Dataset rows:
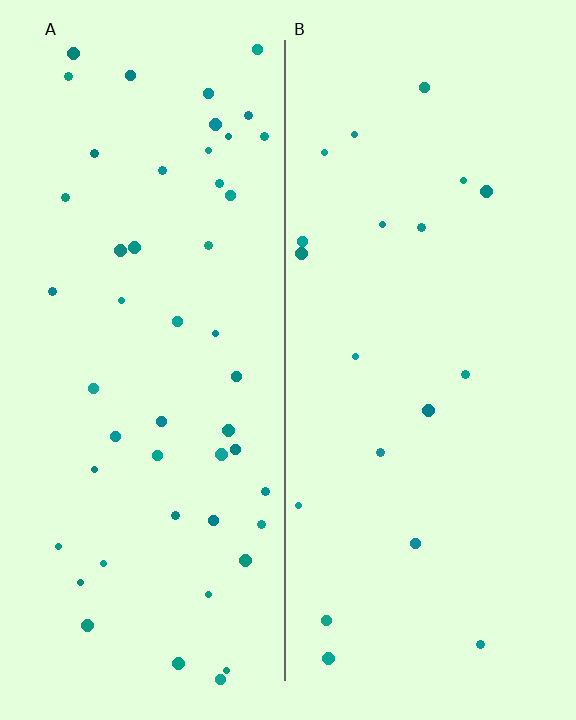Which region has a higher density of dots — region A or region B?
A (the left).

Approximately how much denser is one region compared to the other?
Approximately 2.5× — region A over region B.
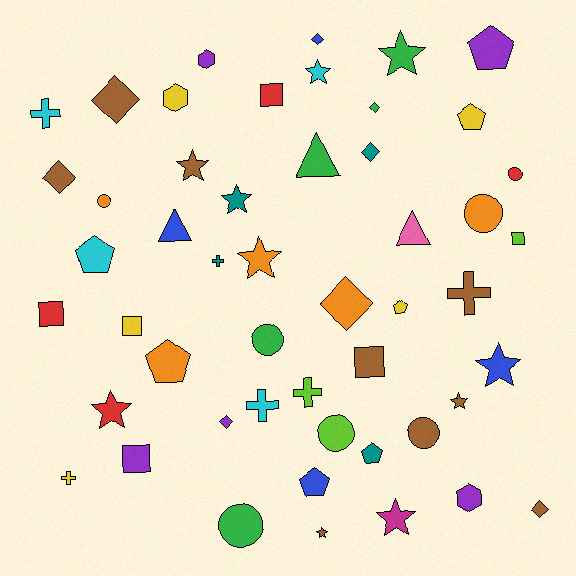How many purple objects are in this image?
There are 5 purple objects.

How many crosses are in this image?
There are 6 crosses.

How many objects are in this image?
There are 50 objects.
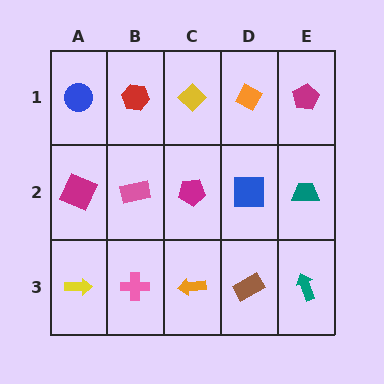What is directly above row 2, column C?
A yellow diamond.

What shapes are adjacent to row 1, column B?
A pink rectangle (row 2, column B), a blue circle (row 1, column A), a yellow diamond (row 1, column C).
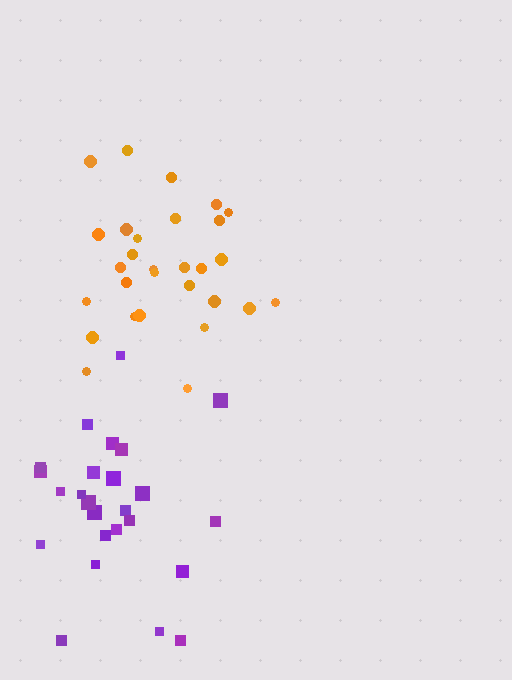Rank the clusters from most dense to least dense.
orange, purple.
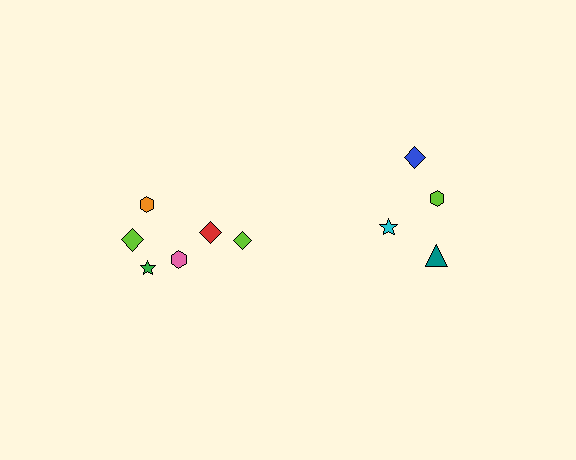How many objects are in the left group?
There are 6 objects.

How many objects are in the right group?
There are 4 objects.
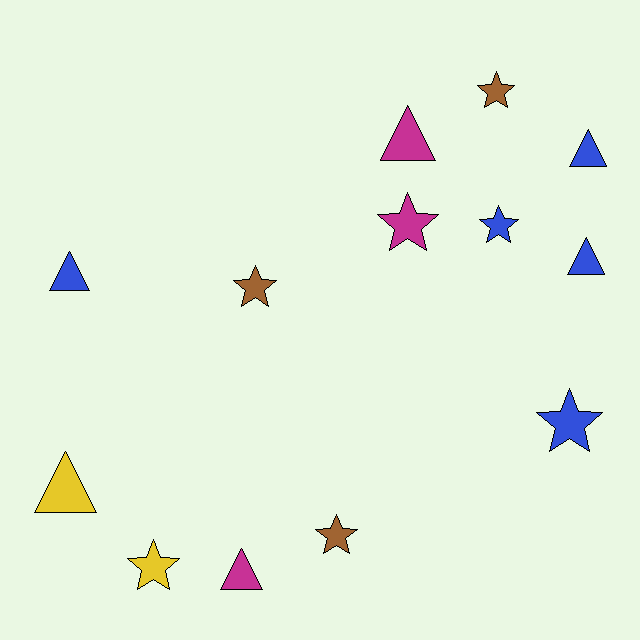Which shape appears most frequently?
Star, with 7 objects.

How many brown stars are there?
There are 3 brown stars.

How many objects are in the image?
There are 13 objects.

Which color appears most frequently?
Blue, with 5 objects.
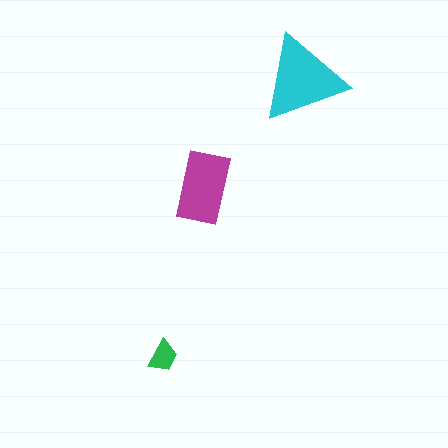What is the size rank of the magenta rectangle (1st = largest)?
2nd.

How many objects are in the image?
There are 3 objects in the image.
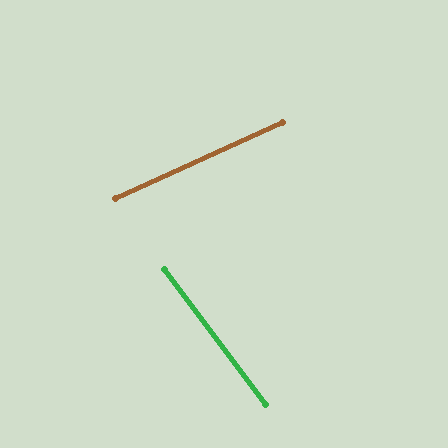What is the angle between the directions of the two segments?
Approximately 78 degrees.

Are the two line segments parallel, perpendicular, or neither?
Neither parallel nor perpendicular — they differ by about 78°.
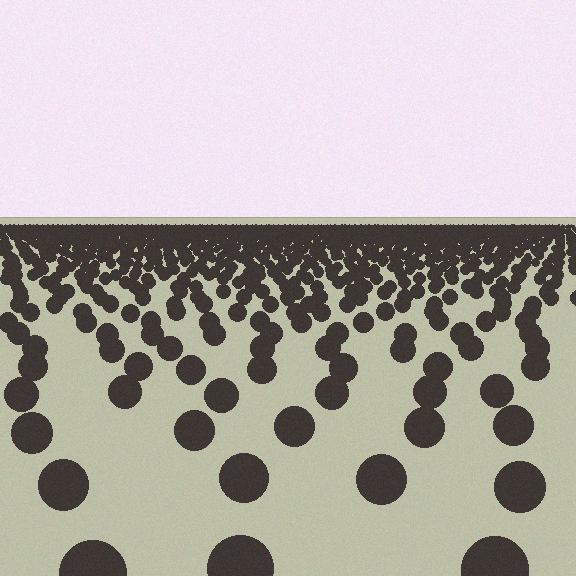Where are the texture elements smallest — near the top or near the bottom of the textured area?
Near the top.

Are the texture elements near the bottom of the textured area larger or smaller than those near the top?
Larger. Near the bottom, elements are closer to the viewer and appear at a bigger on-screen size.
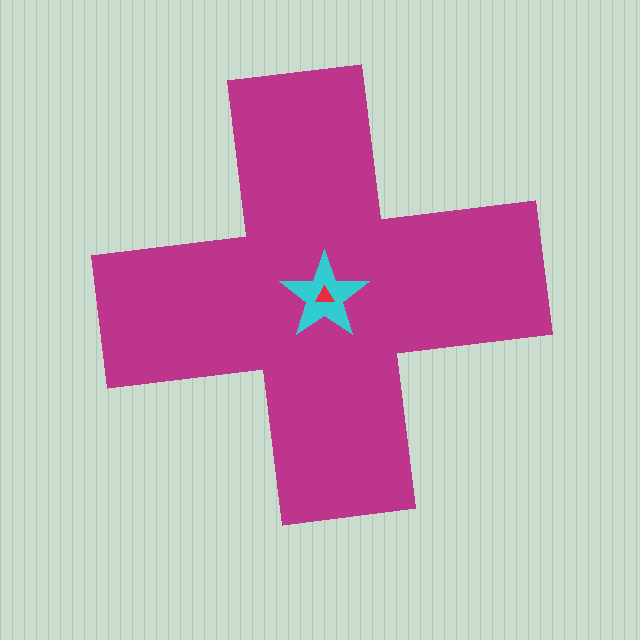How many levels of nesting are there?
3.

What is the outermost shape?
The magenta cross.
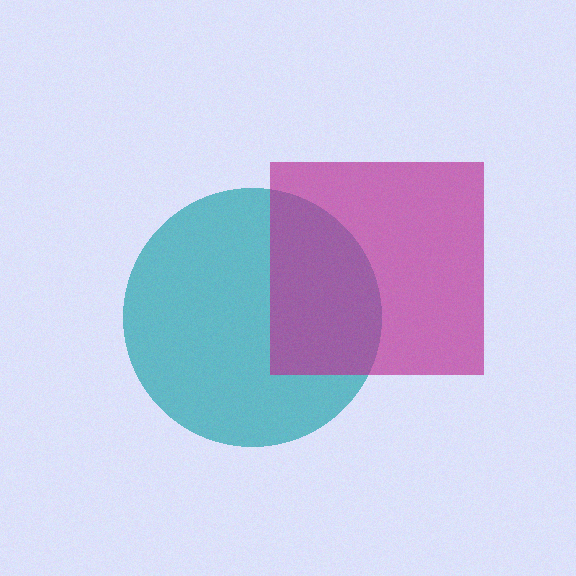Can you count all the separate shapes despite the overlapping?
Yes, there are 2 separate shapes.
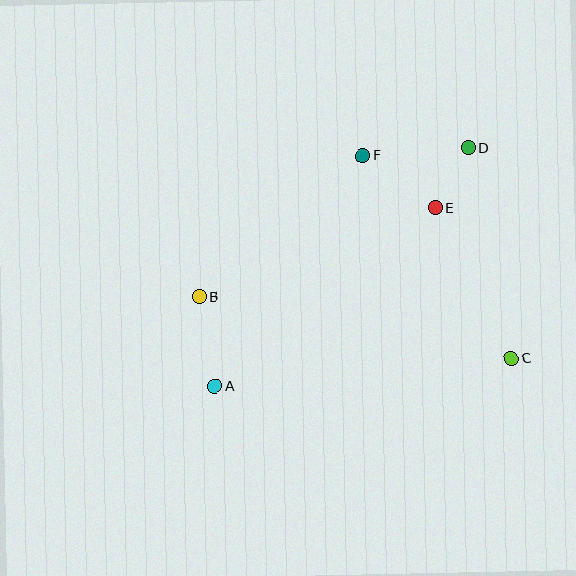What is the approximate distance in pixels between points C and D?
The distance between C and D is approximately 215 pixels.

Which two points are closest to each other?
Points D and E are closest to each other.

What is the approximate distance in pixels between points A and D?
The distance between A and D is approximately 348 pixels.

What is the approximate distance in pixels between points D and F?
The distance between D and F is approximately 106 pixels.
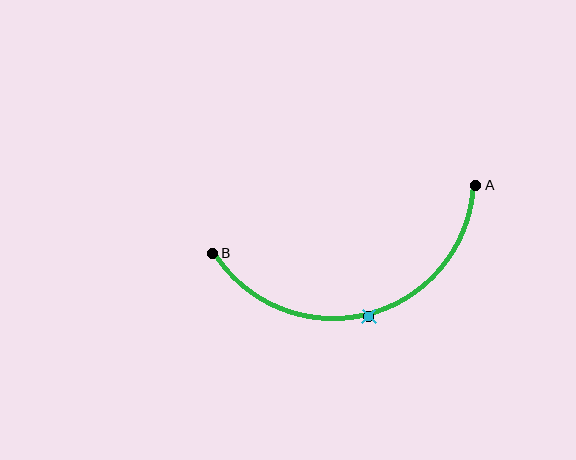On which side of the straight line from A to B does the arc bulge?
The arc bulges below the straight line connecting A and B.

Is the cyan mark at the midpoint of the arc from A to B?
Yes. The cyan mark lies on the arc at equal arc-length from both A and B — it is the arc midpoint.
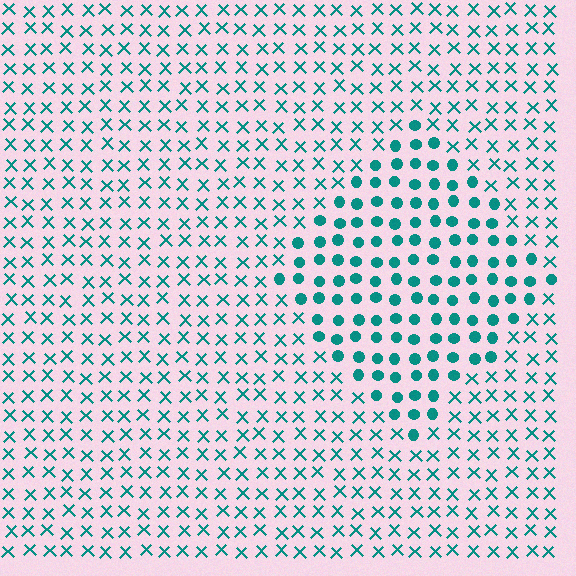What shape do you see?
I see a diamond.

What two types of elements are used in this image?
The image uses circles inside the diamond region and X marks outside it.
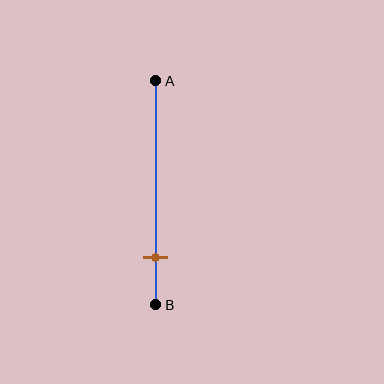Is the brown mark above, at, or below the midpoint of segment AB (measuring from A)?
The brown mark is below the midpoint of segment AB.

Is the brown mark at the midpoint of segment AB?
No, the mark is at about 80% from A, not at the 50% midpoint.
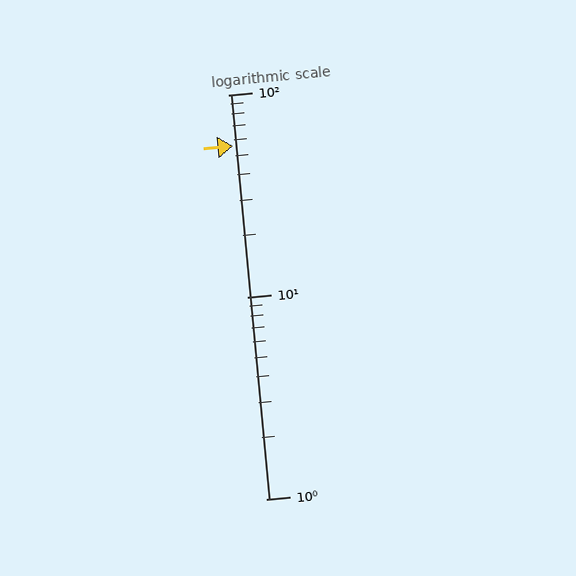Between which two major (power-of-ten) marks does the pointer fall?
The pointer is between 10 and 100.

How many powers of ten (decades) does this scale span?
The scale spans 2 decades, from 1 to 100.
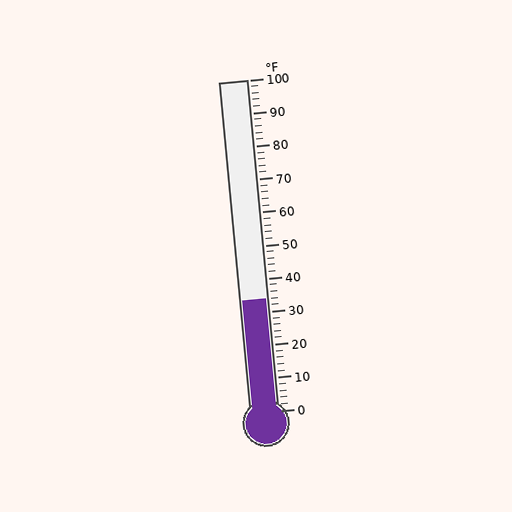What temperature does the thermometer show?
The thermometer shows approximately 34°F.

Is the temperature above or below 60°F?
The temperature is below 60°F.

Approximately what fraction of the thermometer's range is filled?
The thermometer is filled to approximately 35% of its range.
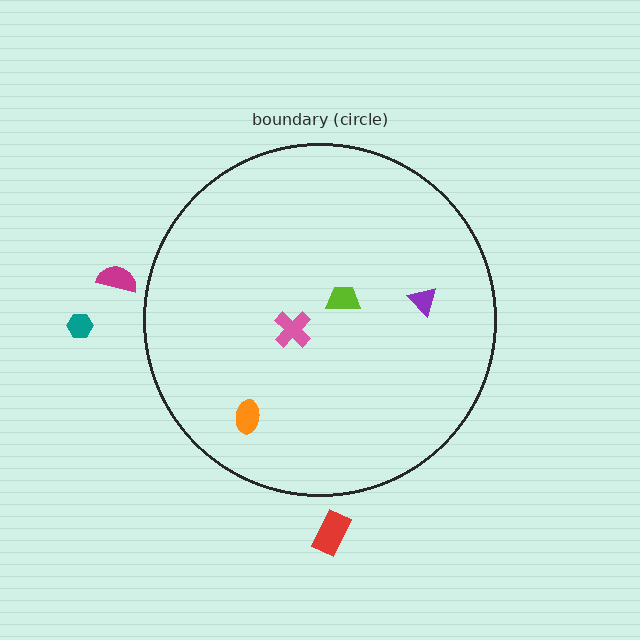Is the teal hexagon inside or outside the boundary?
Outside.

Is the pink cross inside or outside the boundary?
Inside.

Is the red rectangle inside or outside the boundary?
Outside.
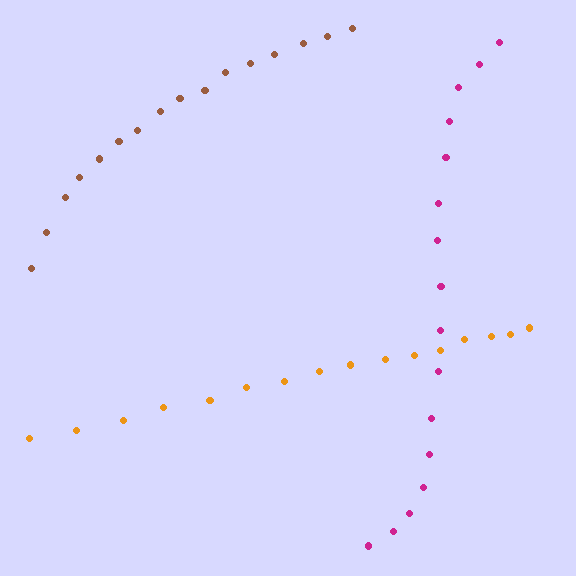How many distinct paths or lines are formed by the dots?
There are 3 distinct paths.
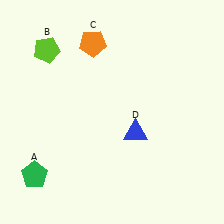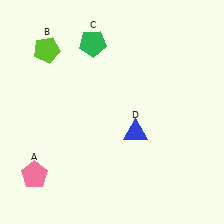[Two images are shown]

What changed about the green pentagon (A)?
In Image 1, A is green. In Image 2, it changed to pink.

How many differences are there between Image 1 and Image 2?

What is required:
With pictures left out, extract the lines from the one containing "Is the teal" to the end of the material above, both included, exactly as written.

Response:
Is the teal hexagon inside or outside the boundary?
Outside.

Is the pink cross inside or outside the boundary?
Inside.

Is the red rectangle inside or outside the boundary?
Outside.
How many distinct paths or lines are formed by the dots?
There are 3 distinct paths.
[Two images are shown]

What changed about the green pentagon (A)?
In Image 1, A is green. In Image 2, it changed to pink.

How many differences are there between Image 1 and Image 2?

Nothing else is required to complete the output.